**SHORT TASK**
Carry none of the pictures over; set down the material below exactly.

Questions on shapes in pictures
Begin

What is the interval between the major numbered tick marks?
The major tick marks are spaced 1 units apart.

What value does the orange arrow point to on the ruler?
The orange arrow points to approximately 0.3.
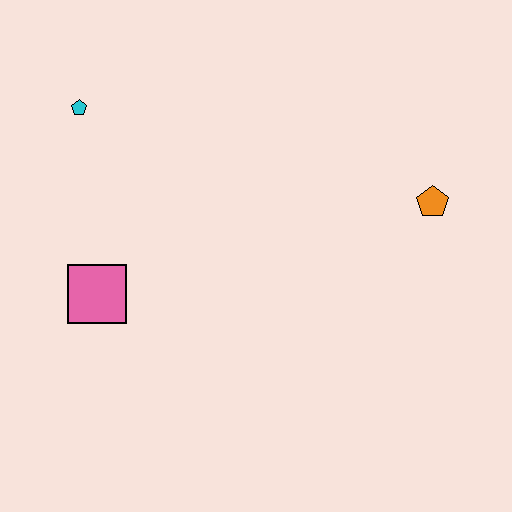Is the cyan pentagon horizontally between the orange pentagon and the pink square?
No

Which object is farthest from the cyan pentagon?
The orange pentagon is farthest from the cyan pentagon.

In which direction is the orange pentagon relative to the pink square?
The orange pentagon is to the right of the pink square.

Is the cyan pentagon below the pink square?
No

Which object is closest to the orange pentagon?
The pink square is closest to the orange pentagon.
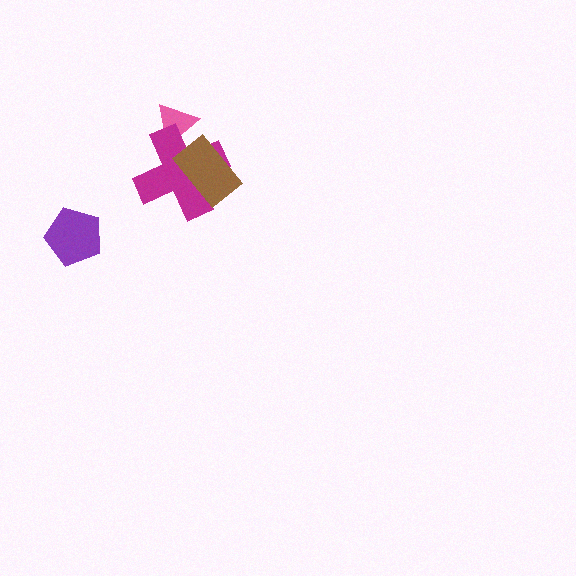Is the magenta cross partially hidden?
Yes, it is partially covered by another shape.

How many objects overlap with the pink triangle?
1 object overlaps with the pink triangle.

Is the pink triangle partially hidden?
Yes, it is partially covered by another shape.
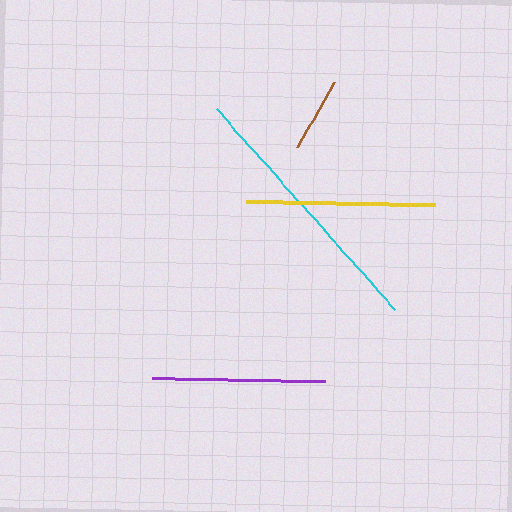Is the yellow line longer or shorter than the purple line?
The yellow and purple lines are approximately the same length (about 188 and 173 pixels).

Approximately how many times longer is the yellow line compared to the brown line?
The yellow line is approximately 2.6 times the length of the brown line.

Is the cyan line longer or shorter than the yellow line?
The cyan line is longer than the yellow line.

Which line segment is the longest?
The cyan line is the longest at approximately 268 pixels.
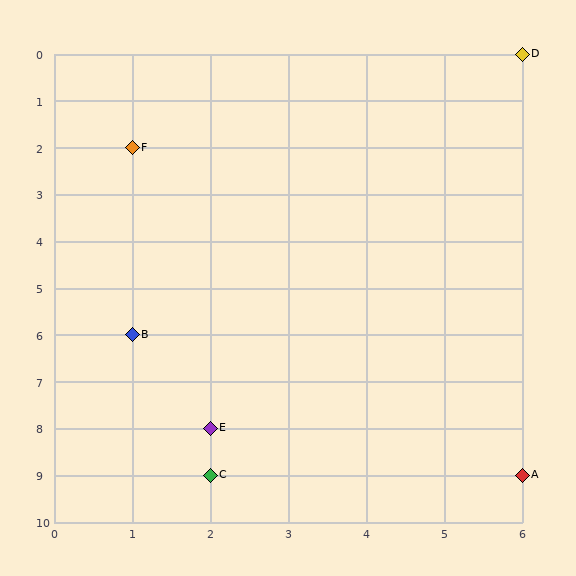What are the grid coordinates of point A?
Point A is at grid coordinates (6, 9).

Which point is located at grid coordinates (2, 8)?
Point E is at (2, 8).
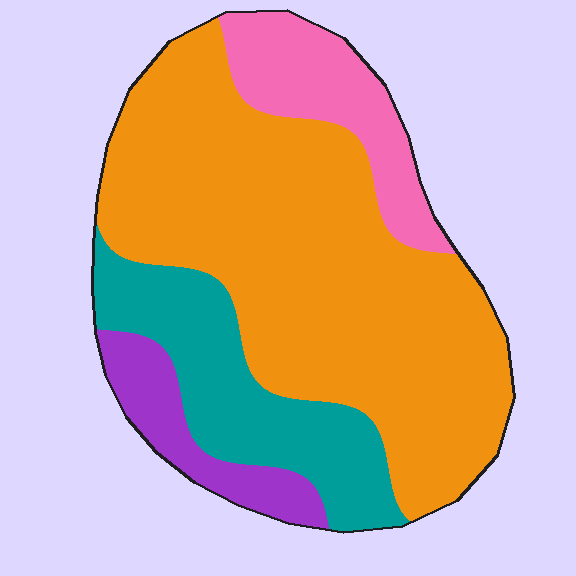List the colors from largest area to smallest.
From largest to smallest: orange, teal, pink, purple.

End

**SOLUTION**
What is the interval between the major numbered tick marks?
The major tick marks are spaced 1 units apart.

What value does the orange arrow point to on the ruler?
The orange arrow points to approximately 0.3.
Is the cyan pentagon horizontally between the orange pentagon and the pink square?
No

Which object is farthest from the cyan pentagon?
The orange pentagon is farthest from the cyan pentagon.

In which direction is the orange pentagon relative to the pink square?
The orange pentagon is to the right of the pink square.

Is the cyan pentagon below the pink square?
No

Which object is closest to the orange pentagon?
The pink square is closest to the orange pentagon.
Is the magenta cross partially hidden?
Yes, it is partially covered by another shape.

How many objects overlap with the pink triangle?
1 object overlaps with the pink triangle.

Is the pink triangle partially hidden?
Yes, it is partially covered by another shape.
Is the yellow line longer or shorter than the purple line?
The yellow and purple lines are approximately the same length (about 188 and 173 pixels).

Approximately how many times longer is the yellow line compared to the brown line?
The yellow line is approximately 2.6 times the length of the brown line.

Is the cyan line longer or shorter than the yellow line?
The cyan line is longer than the yellow line.

Which line segment is the longest?
The cyan line is the longest at approximately 268 pixels.
What are the grid coordinates of point A?
Point A is at grid coordinates (6, 9).

Which point is located at grid coordinates (2, 8)?
Point E is at (2, 8).
List the colors from largest area to smallest.
From largest to smallest: orange, teal, pink, purple.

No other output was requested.